[What is being asked] Retype every line from the one containing "[Two images are shown]" through the last line of the records below, both included; leave out the pictures.

[Saved data entries]
- - -

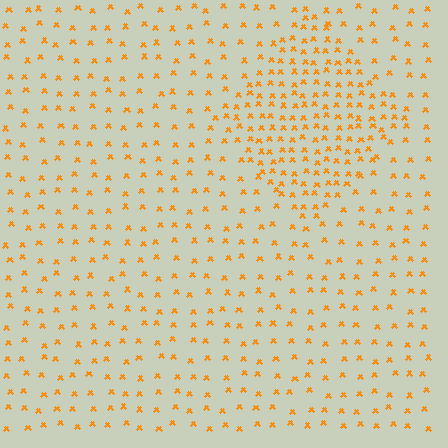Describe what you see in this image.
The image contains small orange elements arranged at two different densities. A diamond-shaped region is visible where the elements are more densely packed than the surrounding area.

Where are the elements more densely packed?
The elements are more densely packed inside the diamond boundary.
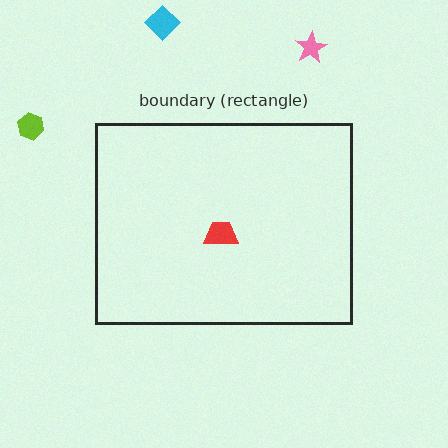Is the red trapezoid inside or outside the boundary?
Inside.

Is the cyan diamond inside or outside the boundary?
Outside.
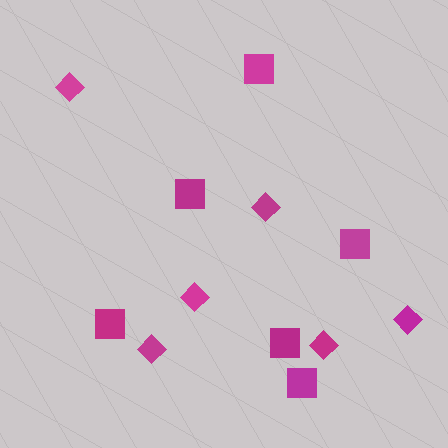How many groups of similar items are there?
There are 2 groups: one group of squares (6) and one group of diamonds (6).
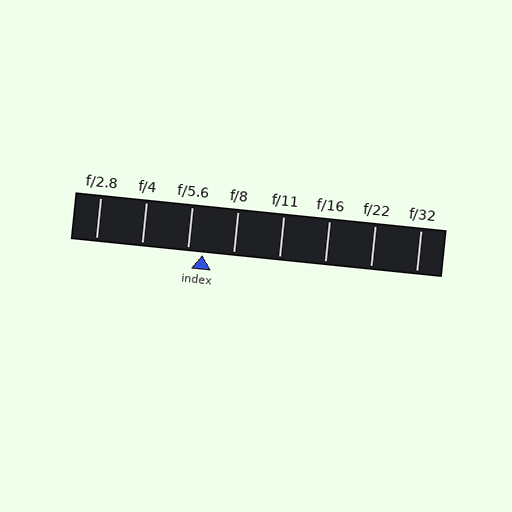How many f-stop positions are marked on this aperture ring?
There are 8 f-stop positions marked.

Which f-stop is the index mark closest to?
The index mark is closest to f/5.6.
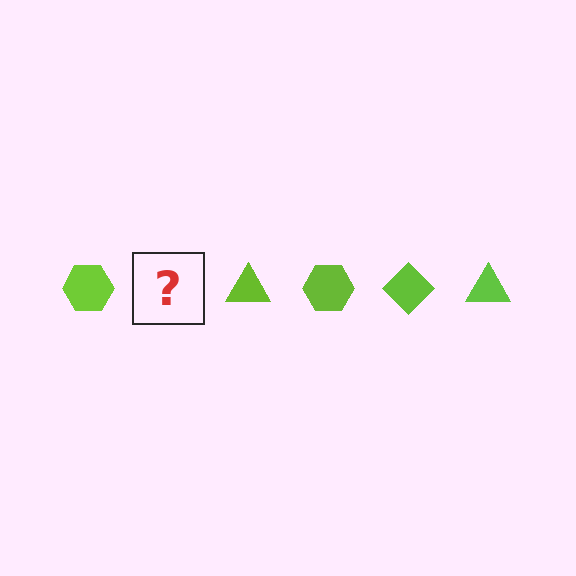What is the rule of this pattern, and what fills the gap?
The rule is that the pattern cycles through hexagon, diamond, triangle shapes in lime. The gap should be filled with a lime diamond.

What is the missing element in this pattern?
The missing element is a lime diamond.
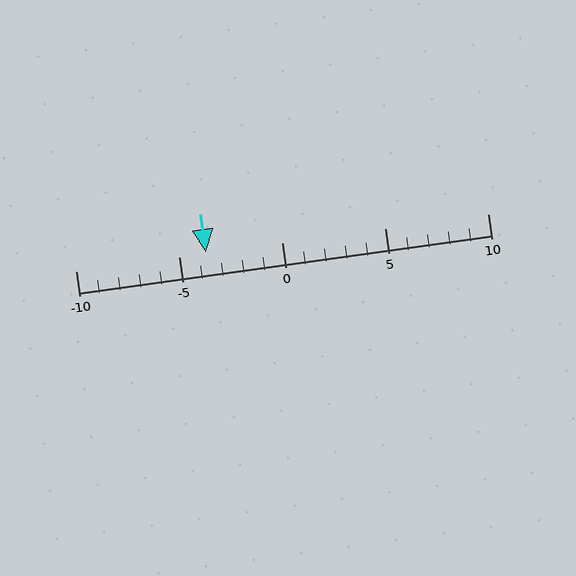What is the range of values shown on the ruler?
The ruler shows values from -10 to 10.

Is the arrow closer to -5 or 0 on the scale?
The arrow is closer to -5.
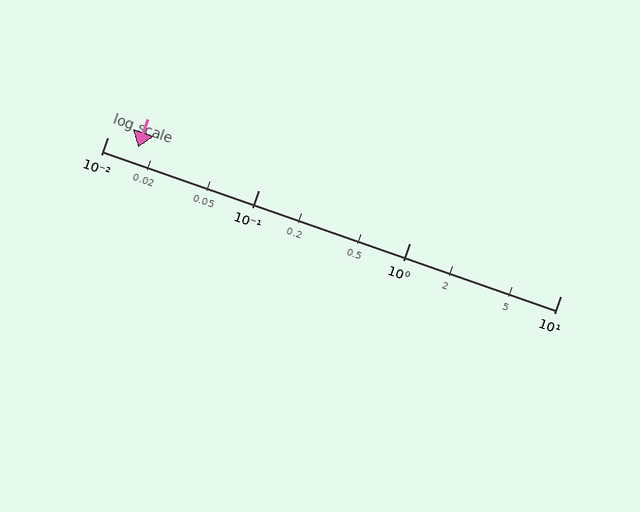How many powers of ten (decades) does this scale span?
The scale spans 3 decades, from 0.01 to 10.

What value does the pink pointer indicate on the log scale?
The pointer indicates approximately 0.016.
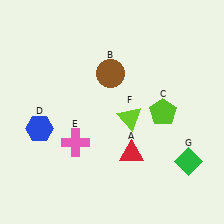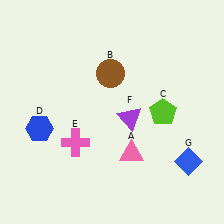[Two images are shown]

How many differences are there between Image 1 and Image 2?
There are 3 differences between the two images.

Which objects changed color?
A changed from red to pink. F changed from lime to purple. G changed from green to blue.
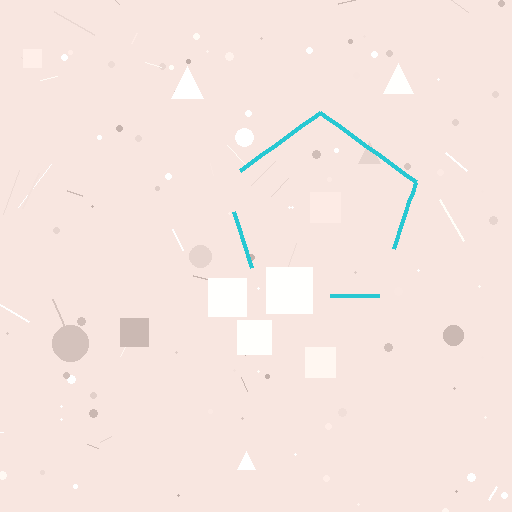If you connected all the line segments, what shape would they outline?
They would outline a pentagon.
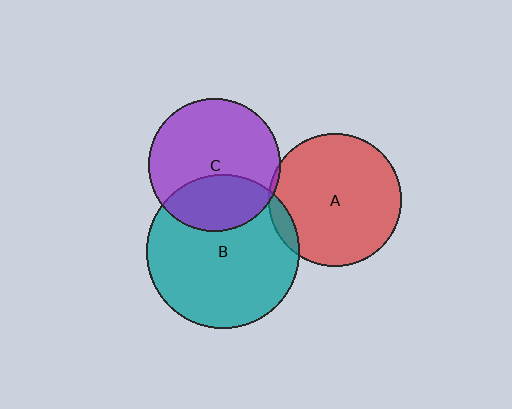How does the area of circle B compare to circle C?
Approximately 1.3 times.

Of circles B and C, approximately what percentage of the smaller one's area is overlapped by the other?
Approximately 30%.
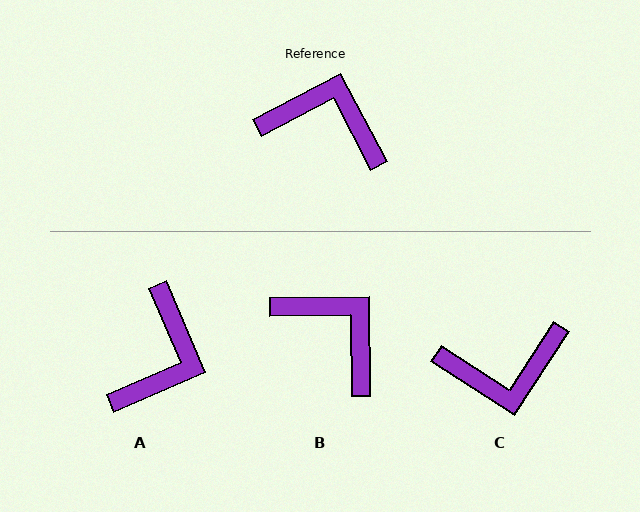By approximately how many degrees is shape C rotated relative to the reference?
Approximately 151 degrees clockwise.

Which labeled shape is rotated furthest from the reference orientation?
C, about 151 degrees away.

- - -

[Result of this task]
[Two images are shown]

How many differences are there between Image 1 and Image 2?
There are 3 differences between the two images.

Which objects changed color?
A changed from red to pink. F changed from lime to purple. G changed from green to blue.
If you connected all the line segments, what shape would they outline?
They would outline a pentagon.
How does the area of circle B compare to circle C?
Approximately 1.3 times.

Of circles B and C, approximately what percentage of the smaller one's area is overlapped by the other?
Approximately 30%.
By approximately how many degrees is shape C rotated relative to the reference?
Approximately 151 degrees clockwise.

Which labeled shape is rotated furthest from the reference orientation?
C, about 151 degrees away.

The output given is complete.